RECORDED DATA
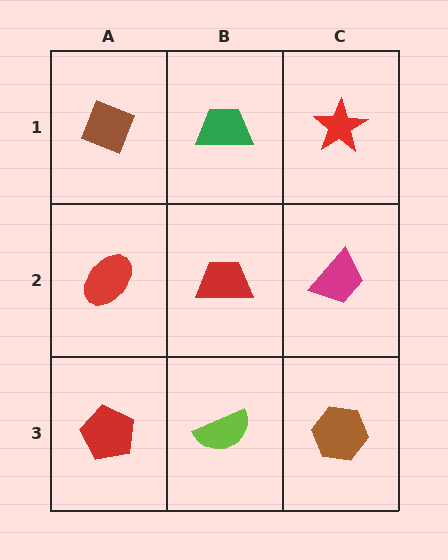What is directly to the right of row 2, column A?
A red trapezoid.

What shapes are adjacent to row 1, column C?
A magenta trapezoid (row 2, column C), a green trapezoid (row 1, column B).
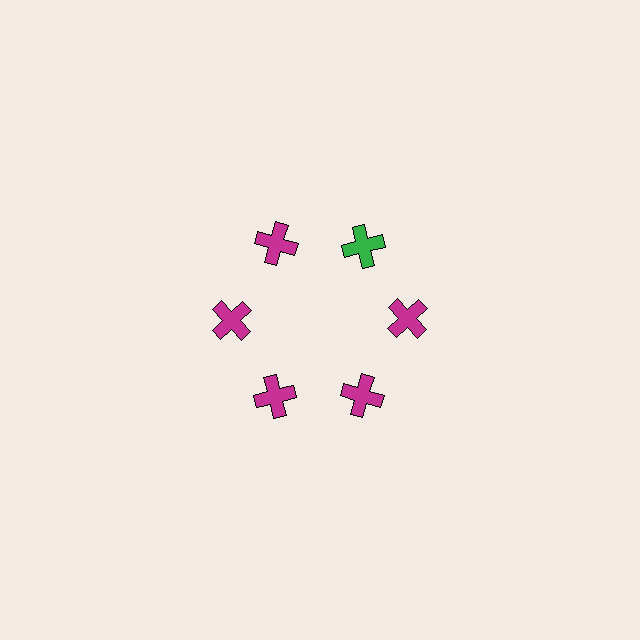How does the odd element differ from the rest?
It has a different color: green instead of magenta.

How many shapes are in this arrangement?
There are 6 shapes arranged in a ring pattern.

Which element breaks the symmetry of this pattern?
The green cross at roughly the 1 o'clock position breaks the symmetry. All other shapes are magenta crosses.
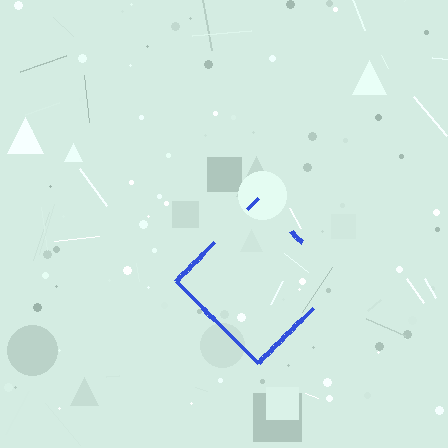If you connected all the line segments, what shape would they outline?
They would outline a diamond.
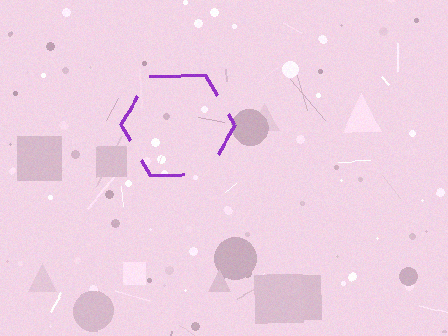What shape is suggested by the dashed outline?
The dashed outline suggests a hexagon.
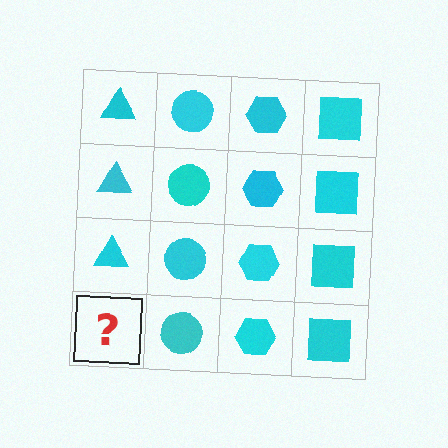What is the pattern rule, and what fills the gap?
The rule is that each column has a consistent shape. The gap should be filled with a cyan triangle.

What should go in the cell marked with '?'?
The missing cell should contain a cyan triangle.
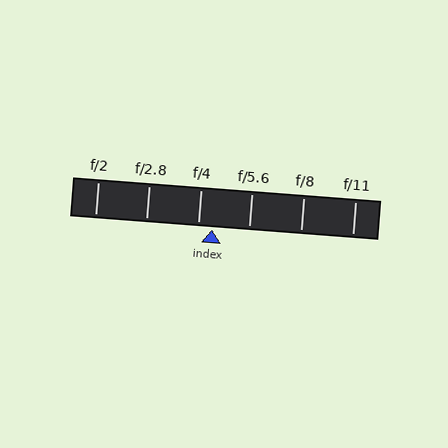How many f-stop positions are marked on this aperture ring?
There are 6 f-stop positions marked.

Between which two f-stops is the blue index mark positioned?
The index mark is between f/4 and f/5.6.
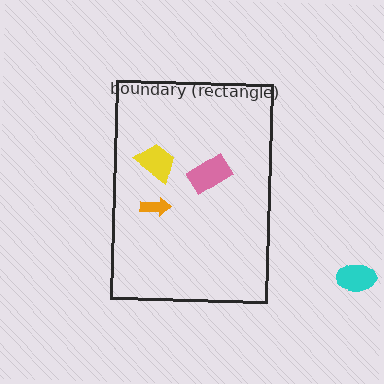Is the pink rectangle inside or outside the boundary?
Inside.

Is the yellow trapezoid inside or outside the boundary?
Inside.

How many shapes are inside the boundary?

OBJECTIVE
Reproduce the entries exactly. Do not carry over any picture.

OUTPUT BELOW
What is directly to the right of row 2, column A?
A red trapezoid.

What shapes are adjacent to row 1, column C?
A magenta trapezoid (row 2, column C), a green trapezoid (row 1, column B).
How does the odd element differ from the rest?
It has a different color: green instead of magenta.

How many shapes are in this arrangement?
There are 6 shapes arranged in a ring pattern.

Which element breaks the symmetry of this pattern?
The green cross at roughly the 1 o'clock position breaks the symmetry. All other shapes are magenta crosses.
If you connected all the line segments, what shape would they outline?
They would outline a diamond.
What shape is suggested by the dashed outline?
The dashed outline suggests a hexagon.
What is the pattern rule, and what fills the gap?
The rule is that each column has a consistent shape. The gap should be filled with a cyan triangle.

What should go in the cell marked with '?'?
The missing cell should contain a cyan triangle.
How many f-stop positions are marked on this aperture ring?
There are 6 f-stop positions marked.

Between which two f-stops is the blue index mark positioned?
The index mark is between f/4 and f/5.6.
Is the pink rectangle inside or outside the boundary?
Inside.

Is the yellow trapezoid inside or outside the boundary?
Inside.

How many shapes are inside the boundary?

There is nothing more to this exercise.